- **SET EXERCISE**
Omit any picture, and return the remaining data exactly as written.

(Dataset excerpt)

────

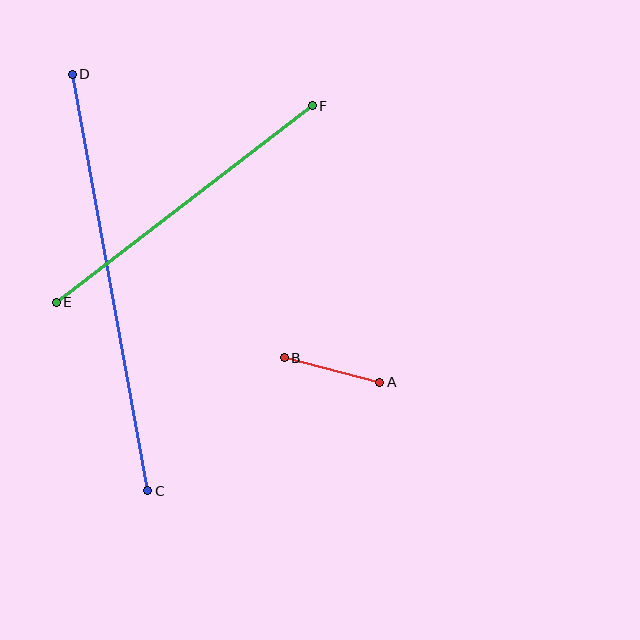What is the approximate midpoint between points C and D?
The midpoint is at approximately (110, 283) pixels.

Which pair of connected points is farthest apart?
Points C and D are farthest apart.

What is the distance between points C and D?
The distance is approximately 423 pixels.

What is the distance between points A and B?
The distance is approximately 99 pixels.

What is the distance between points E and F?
The distance is approximately 323 pixels.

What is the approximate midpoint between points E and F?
The midpoint is at approximately (184, 204) pixels.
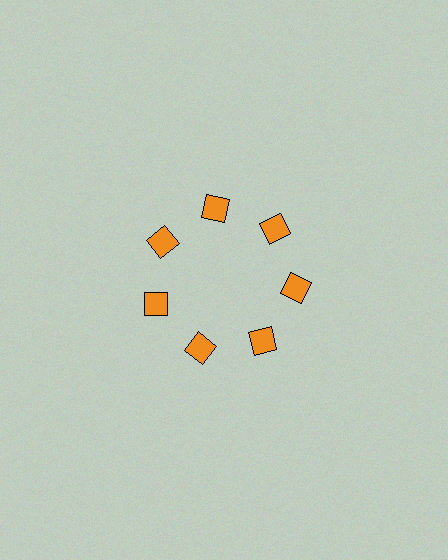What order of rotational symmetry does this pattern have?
This pattern has 7-fold rotational symmetry.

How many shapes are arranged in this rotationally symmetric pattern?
There are 7 shapes, arranged in 7 groups of 1.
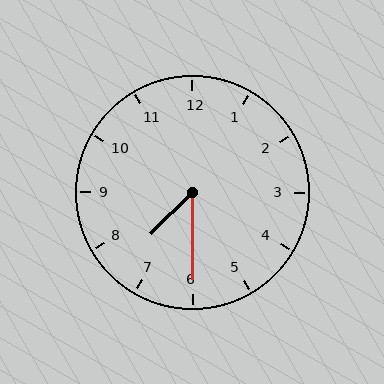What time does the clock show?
7:30.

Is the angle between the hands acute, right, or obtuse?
It is acute.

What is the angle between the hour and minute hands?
Approximately 45 degrees.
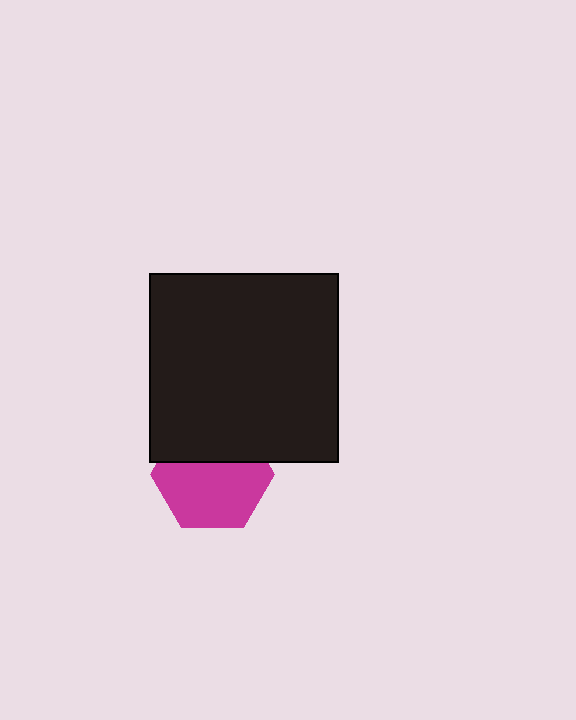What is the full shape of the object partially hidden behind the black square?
The partially hidden object is a magenta hexagon.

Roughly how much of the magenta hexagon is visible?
About half of it is visible (roughly 62%).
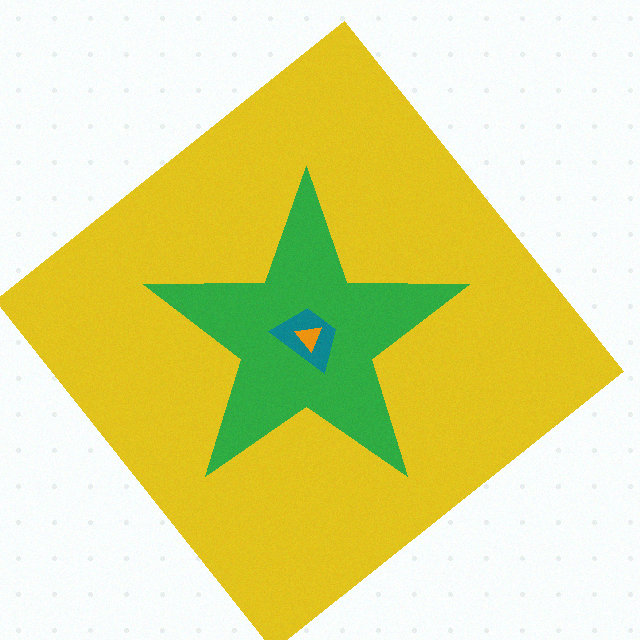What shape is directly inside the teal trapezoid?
The orange triangle.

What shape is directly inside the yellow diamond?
The green star.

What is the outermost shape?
The yellow diamond.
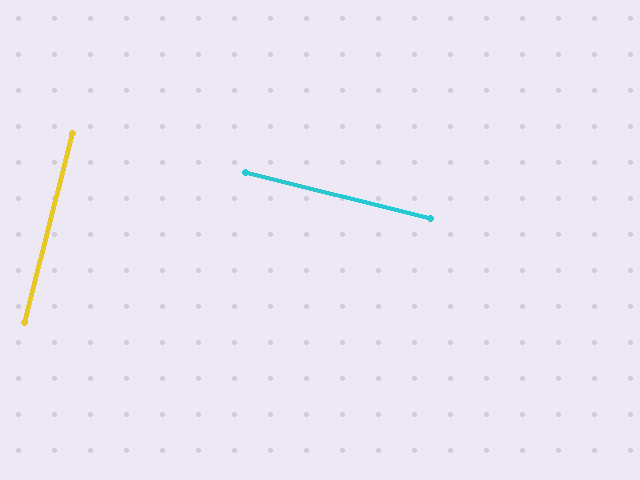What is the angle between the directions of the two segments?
Approximately 90 degrees.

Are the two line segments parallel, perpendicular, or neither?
Perpendicular — they meet at approximately 90°.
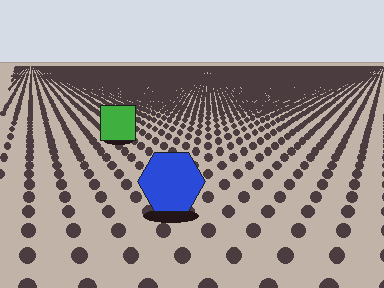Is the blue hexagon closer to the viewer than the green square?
Yes. The blue hexagon is closer — you can tell from the texture gradient: the ground texture is coarser near it.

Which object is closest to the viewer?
The blue hexagon is closest. The texture marks near it are larger and more spread out.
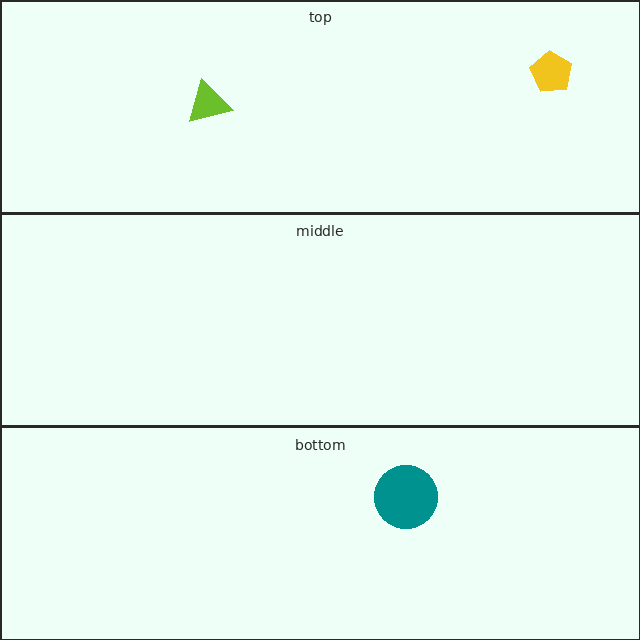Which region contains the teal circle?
The bottom region.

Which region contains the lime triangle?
The top region.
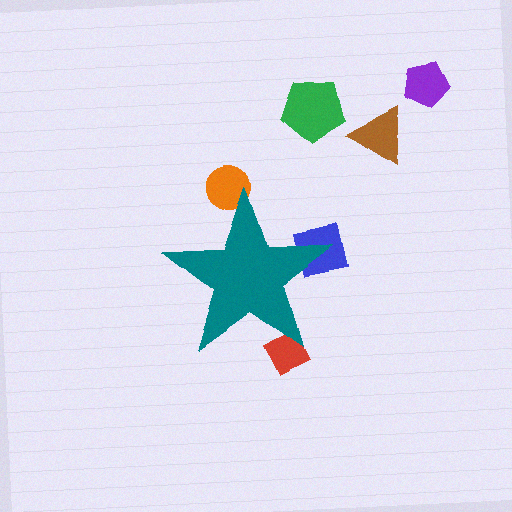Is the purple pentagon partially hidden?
No, the purple pentagon is fully visible.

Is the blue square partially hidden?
Yes, the blue square is partially hidden behind the teal star.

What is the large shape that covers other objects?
A teal star.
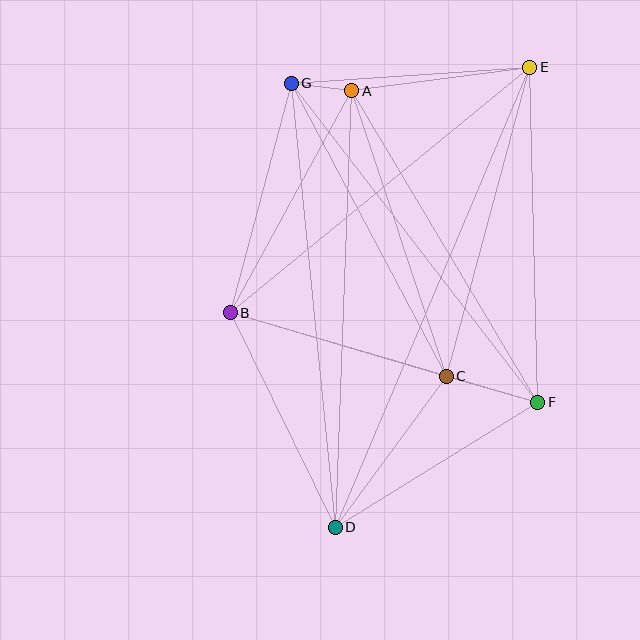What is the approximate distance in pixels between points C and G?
The distance between C and G is approximately 331 pixels.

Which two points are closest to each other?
Points A and G are closest to each other.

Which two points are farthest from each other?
Points D and E are farthest from each other.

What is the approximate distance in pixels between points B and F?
The distance between B and F is approximately 320 pixels.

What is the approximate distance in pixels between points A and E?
The distance between A and E is approximately 179 pixels.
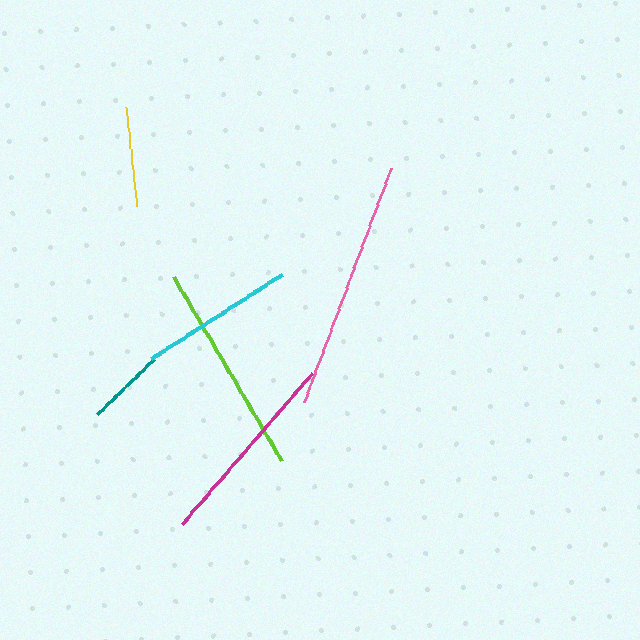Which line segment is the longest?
The pink line is the longest at approximately 248 pixels.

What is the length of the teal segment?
The teal segment is approximately 78 pixels long.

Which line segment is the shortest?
The teal line is the shortest at approximately 78 pixels.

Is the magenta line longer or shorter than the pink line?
The pink line is longer than the magenta line.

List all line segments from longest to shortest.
From longest to shortest: pink, lime and magenta (about equal), cyan, yellow, teal.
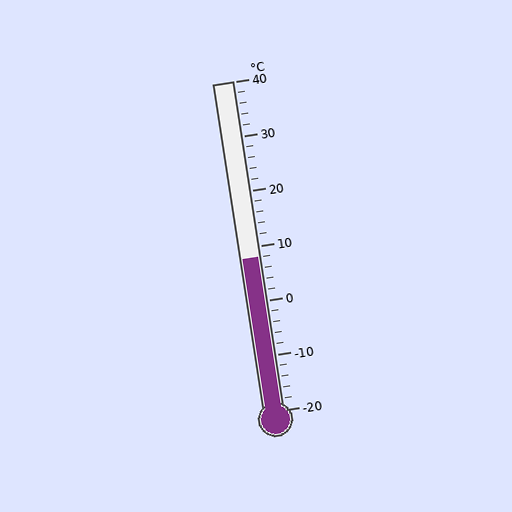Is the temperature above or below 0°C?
The temperature is above 0°C.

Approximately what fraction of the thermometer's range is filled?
The thermometer is filled to approximately 45% of its range.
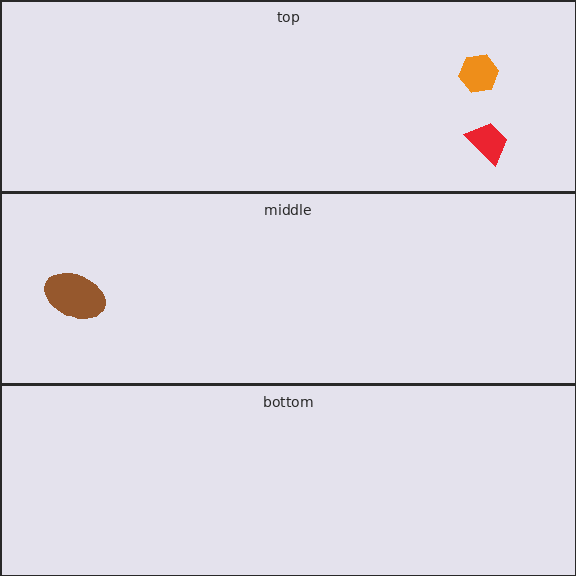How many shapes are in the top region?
2.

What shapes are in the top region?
The orange hexagon, the red trapezoid.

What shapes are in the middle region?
The brown ellipse.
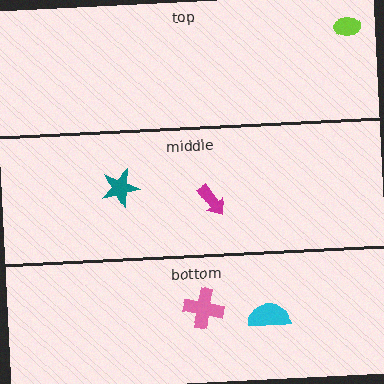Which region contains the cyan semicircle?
The bottom region.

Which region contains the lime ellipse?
The top region.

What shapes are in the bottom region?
The pink cross, the cyan semicircle.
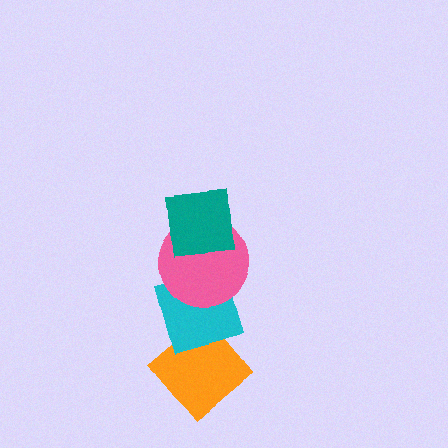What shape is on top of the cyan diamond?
The pink circle is on top of the cyan diamond.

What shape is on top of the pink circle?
The teal square is on top of the pink circle.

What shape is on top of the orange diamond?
The cyan diamond is on top of the orange diamond.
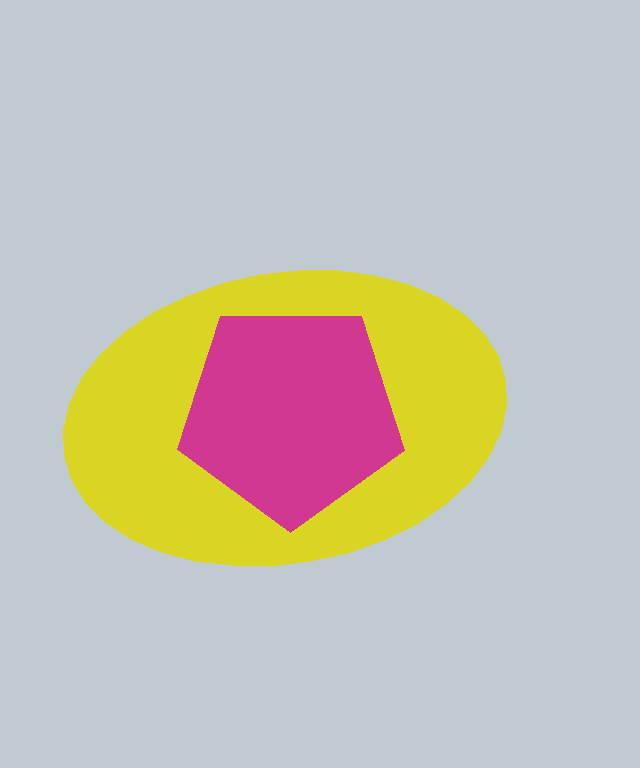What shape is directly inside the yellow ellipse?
The magenta pentagon.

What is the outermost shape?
The yellow ellipse.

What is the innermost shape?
The magenta pentagon.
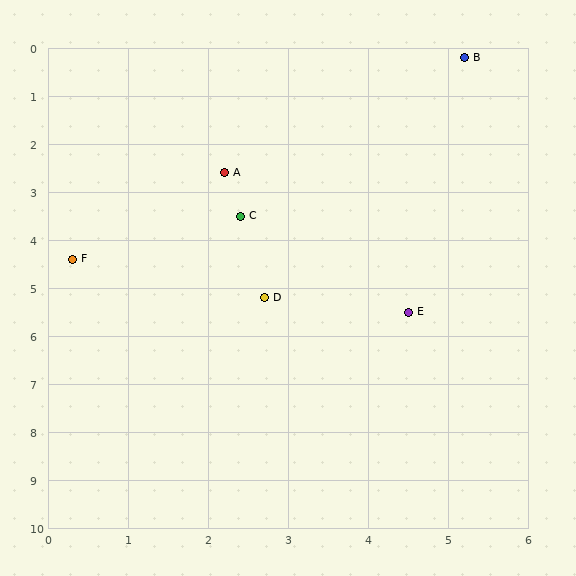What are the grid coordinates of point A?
Point A is at approximately (2.2, 2.6).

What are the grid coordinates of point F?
Point F is at approximately (0.3, 4.4).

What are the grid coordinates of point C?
Point C is at approximately (2.4, 3.5).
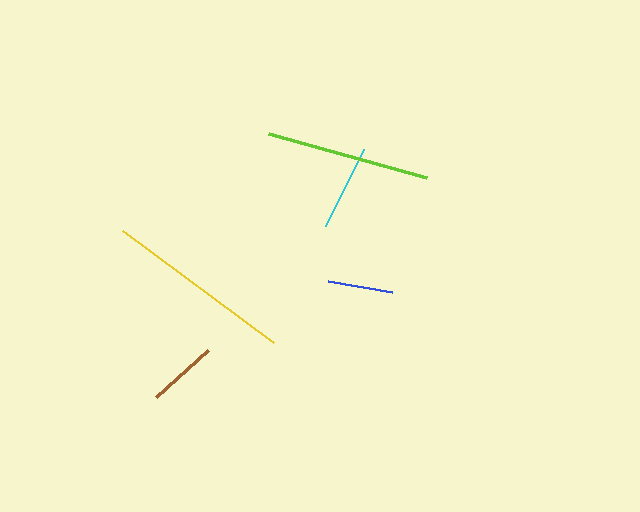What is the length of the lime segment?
The lime segment is approximately 165 pixels long.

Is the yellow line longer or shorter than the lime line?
The yellow line is longer than the lime line.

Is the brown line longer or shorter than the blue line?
The brown and blue lines are approximately the same length (about 70 and 64 pixels).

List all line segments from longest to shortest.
From longest to shortest: yellow, lime, cyan, brown and blue (about equal).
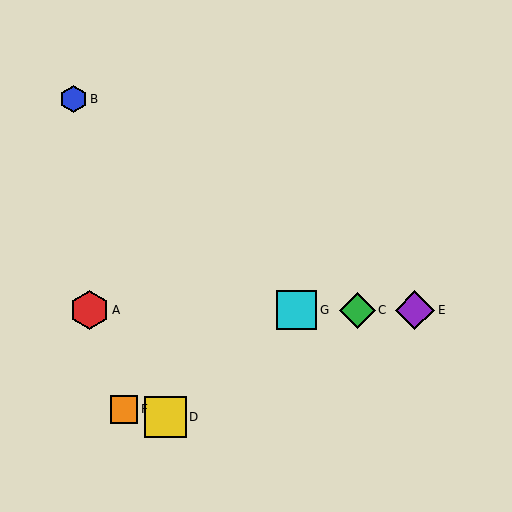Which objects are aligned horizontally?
Objects A, C, E, G are aligned horizontally.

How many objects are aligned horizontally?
4 objects (A, C, E, G) are aligned horizontally.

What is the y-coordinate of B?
Object B is at y≈99.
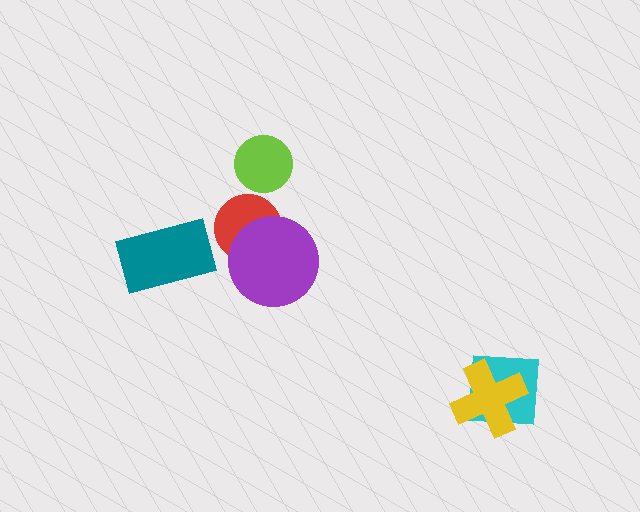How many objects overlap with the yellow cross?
1 object overlaps with the yellow cross.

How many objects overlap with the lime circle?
0 objects overlap with the lime circle.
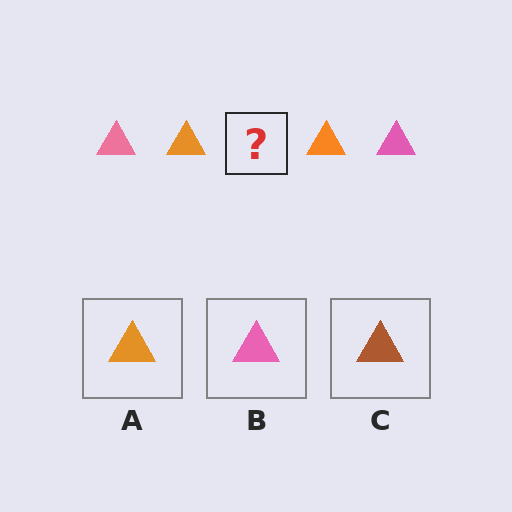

────

- **RIGHT ANSWER**
What is the approximate midpoint between points C and D?
The midpoint is at approximately (110, 283) pixels.

Which pair of connected points is farthest apart?
Points C and D are farthest apart.

What is the distance between points C and D?
The distance is approximately 423 pixels.

What is the distance between points A and B?
The distance is approximately 99 pixels.

What is the distance between points E and F?
The distance is approximately 323 pixels.

What is the approximate midpoint between points E and F?
The midpoint is at approximately (184, 204) pixels.
What order of rotational symmetry does this pattern have?
This pattern has 7-fold rotational symmetry.

How many shapes are arranged in this rotationally symmetric pattern?
There are 7 shapes, arranged in 7 groups of 1.
What time does the clock show?
7:30.

Is the angle between the hands acute, right, or obtuse?
It is acute.

What is the angle between the hour and minute hands?
Approximately 45 degrees.
What is the full shape of the object partially hidden behind the black square?
The partially hidden object is a magenta hexagon.

Roughly how much of the magenta hexagon is visible?
About half of it is visible (roughly 62%).
What shape is directly inside the teal trapezoid?
The orange triangle.

What shape is directly inside the yellow diamond?
The green star.

What is the outermost shape?
The yellow diamond.
What is the angle between the directions of the two segments?
Approximately 90 degrees.

Are the two line segments parallel, perpendicular, or neither?
Perpendicular — they meet at approximately 90°.
Is the blue hexagon closer to the viewer than the green square?
Yes. The blue hexagon is closer — you can tell from the texture gradient: the ground texture is coarser near it.

Which object is closest to the viewer?
The blue hexagon is closest. The texture marks near it are larger and more spread out.
Which region contains the teal circle?
The bottom region.

Which region contains the lime triangle?
The top region.
Is the purple pentagon partially hidden?
No, the purple pentagon is fully visible.

Is the blue square partially hidden?
Yes, the blue square is partially hidden behind the teal star.

What is the large shape that covers other objects?
A teal star.
What is the approximate distance in pixels between points C and G?
The distance between C and G is approximately 331 pixels.

Which two points are closest to each other?
Points A and G are closest to each other.

Which two points are farthest from each other?
Points D and E are farthest from each other.

What is the approximate distance in pixels between points B and F?
The distance between B and F is approximately 320 pixels.

What is the approximate distance in pixels between points A and E?
The distance between A and E is approximately 179 pixels.
Which line segment is the longest?
The pink line is the longest at approximately 248 pixels.

What is the length of the teal segment?
The teal segment is approximately 78 pixels long.

Which line segment is the shortest?
The teal line is the shortest at approximately 78 pixels.

Is the magenta line longer or shorter than the pink line?
The pink line is longer than the magenta line.

List all line segments from longest to shortest.
From longest to shortest: pink, lime and magenta (about equal), cyan, yellow, teal.
Is the temperature above or below 0°C?
The temperature is above 0°C.

Approximately what fraction of the thermometer's range is filled?
The thermometer is filled to approximately 45% of its range.
How many shapes are in the top region?
2.

What shapes are in the top region?
The orange hexagon, the red trapezoid.

What shapes are in the middle region?
The brown ellipse.
Which region contains the cyan semicircle?
The bottom region.

Which region contains the lime ellipse?
The top region.

What shapes are in the bottom region?
The pink cross, the cyan semicircle.
What shape is on top of the cyan diamond?
The pink circle is on top of the cyan diamond.

What shape is on top of the pink circle?
The teal square is on top of the pink circle.

What shape is on top of the orange diamond?
The cyan diamond is on top of the orange diamond.
What shape is directly inside the yellow ellipse?
The magenta pentagon.

What is the outermost shape?
The yellow ellipse.

What is the innermost shape?
The magenta pentagon.
What are the grid coordinates of point A?
Point A is at approximately (2.2, 2.6).

What are the grid coordinates of point F?
Point F is at approximately (0.3, 4.4).

What are the grid coordinates of point C?
Point C is at approximately (2.4, 3.5).
What is the length of the lime segment?
The lime segment is approximately 165 pixels long.

Is the yellow line longer or shorter than the lime line?
The yellow line is longer than the lime line.

Is the brown line longer or shorter than the blue line?
The brown and blue lines are approximately the same length (about 70 and 64 pixels).

List all line segments from longest to shortest.
From longest to shortest: yellow, lime, cyan, brown and blue (about equal).
Which objects are aligned horizontally?
Objects A, C, E, G are aligned horizontally.

How many objects are aligned horizontally?
4 objects (A, C, E, G) are aligned horizontally.

What is the y-coordinate of B?
Object B is at y≈99.
How many objects overlap with the yellow cross?
1 object overlaps with the yellow cross.

How many objects overlap with the lime circle?
0 objects overlap with the lime circle.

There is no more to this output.